> Work to be completed: From the line containing "Between which two" through the last line of the data, return those lines exactly as written and nothing more.

Start of Available data

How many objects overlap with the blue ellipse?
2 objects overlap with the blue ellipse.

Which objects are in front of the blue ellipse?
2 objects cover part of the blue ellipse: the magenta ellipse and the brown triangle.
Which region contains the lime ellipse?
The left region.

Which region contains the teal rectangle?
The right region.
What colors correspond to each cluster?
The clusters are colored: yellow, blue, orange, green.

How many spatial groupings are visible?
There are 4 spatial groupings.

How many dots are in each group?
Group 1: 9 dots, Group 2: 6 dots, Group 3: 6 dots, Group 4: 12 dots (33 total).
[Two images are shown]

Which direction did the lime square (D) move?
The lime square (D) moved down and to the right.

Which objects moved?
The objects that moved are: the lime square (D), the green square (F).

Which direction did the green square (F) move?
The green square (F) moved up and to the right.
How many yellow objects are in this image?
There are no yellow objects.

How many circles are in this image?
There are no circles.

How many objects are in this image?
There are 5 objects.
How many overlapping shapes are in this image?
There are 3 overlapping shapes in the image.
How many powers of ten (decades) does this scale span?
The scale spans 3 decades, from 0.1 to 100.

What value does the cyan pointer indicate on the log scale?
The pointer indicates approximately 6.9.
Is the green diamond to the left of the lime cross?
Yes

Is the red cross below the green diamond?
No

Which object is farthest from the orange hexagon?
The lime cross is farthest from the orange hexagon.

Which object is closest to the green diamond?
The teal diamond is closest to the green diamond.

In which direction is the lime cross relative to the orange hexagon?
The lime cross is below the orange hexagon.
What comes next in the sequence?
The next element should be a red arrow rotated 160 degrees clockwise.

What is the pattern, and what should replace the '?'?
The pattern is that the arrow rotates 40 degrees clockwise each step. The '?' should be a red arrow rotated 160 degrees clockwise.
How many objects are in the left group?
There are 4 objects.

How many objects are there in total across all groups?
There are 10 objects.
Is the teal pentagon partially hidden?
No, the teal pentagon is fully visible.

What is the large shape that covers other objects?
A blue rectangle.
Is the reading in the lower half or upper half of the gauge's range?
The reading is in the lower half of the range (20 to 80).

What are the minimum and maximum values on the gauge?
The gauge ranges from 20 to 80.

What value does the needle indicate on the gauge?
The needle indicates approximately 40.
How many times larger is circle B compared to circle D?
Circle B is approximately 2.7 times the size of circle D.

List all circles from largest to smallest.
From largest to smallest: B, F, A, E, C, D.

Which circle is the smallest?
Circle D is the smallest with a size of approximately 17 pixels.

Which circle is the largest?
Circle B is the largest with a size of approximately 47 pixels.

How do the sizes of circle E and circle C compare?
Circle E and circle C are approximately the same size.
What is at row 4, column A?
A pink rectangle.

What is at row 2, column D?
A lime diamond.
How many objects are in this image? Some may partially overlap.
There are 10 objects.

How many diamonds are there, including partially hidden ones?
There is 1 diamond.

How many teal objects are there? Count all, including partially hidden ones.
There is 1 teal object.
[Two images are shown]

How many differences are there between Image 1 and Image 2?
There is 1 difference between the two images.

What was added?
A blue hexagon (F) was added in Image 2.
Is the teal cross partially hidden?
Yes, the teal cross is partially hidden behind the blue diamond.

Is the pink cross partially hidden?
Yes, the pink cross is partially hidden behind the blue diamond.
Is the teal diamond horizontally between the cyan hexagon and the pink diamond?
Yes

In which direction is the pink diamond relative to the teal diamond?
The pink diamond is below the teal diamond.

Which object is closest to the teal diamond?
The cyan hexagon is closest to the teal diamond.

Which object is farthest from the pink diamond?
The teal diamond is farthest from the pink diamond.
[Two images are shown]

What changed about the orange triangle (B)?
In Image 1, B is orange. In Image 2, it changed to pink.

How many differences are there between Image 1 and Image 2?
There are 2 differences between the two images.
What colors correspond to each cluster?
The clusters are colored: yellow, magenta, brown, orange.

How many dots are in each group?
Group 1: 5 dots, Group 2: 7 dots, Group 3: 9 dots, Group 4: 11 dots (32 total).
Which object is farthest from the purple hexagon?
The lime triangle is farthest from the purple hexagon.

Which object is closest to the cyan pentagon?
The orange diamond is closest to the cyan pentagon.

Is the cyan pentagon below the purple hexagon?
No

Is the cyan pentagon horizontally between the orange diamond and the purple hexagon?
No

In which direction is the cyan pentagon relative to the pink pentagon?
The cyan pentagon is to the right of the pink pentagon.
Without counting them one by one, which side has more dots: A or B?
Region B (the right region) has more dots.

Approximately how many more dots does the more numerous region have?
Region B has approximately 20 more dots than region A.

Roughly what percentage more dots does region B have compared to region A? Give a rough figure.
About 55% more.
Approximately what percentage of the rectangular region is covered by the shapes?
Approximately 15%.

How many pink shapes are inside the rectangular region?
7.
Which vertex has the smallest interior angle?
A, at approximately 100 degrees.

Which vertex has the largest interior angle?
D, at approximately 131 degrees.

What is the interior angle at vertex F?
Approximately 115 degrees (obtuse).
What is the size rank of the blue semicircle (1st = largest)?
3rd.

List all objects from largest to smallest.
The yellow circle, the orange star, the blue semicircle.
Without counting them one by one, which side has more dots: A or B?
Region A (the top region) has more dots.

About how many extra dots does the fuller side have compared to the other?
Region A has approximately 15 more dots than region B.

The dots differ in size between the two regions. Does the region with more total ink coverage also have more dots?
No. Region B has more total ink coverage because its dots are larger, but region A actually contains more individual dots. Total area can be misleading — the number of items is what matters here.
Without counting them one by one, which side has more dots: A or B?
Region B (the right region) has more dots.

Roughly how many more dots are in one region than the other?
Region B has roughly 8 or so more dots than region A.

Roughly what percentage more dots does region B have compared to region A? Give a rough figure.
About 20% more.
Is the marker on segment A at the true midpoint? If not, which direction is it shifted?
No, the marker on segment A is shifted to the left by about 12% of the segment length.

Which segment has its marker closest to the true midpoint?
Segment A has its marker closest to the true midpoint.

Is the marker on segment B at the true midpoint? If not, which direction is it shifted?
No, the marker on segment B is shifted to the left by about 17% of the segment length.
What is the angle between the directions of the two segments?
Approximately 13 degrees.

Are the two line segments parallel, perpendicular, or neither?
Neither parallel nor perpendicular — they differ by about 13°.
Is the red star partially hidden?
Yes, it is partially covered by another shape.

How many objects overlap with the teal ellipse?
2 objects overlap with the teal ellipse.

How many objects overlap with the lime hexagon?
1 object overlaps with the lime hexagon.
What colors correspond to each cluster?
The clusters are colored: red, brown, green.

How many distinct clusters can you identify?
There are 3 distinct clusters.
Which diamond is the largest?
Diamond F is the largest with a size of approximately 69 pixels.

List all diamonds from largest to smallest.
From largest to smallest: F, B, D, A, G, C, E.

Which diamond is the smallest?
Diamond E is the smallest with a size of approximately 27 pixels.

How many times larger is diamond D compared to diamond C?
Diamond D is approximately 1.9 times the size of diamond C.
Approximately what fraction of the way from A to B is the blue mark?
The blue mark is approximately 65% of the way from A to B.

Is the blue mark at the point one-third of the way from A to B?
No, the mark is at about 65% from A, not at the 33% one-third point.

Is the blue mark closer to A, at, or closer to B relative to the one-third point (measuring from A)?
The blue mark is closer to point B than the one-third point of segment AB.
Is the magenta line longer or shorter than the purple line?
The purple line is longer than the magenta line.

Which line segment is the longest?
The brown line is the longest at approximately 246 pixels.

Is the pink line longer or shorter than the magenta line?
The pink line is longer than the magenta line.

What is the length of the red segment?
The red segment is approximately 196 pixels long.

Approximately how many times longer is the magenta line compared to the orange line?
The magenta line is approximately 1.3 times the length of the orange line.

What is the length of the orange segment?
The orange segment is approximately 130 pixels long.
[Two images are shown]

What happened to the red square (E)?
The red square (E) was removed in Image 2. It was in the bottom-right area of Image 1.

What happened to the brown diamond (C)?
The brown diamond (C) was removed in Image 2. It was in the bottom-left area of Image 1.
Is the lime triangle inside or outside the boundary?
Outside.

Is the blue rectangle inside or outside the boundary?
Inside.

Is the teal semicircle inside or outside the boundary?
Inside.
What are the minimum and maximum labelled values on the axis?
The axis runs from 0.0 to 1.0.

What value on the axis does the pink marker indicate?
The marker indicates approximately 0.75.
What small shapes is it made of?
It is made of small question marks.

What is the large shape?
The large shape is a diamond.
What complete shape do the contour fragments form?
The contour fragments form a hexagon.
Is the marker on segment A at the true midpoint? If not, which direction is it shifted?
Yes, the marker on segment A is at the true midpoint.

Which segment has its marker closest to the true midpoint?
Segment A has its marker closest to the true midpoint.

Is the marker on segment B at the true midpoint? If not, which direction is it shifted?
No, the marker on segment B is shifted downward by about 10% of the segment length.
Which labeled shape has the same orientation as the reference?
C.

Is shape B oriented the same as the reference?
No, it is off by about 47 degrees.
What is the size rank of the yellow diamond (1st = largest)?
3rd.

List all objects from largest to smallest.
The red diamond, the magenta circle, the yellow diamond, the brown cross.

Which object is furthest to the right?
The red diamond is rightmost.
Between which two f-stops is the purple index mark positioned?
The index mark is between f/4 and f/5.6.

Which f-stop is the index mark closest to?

End of Available data

> Answer to the problem:
Between which two f-stops is the purple index mark positioned?
The index mark is between f/4 and f/5.6.

Which f-stop is the index mark closest to?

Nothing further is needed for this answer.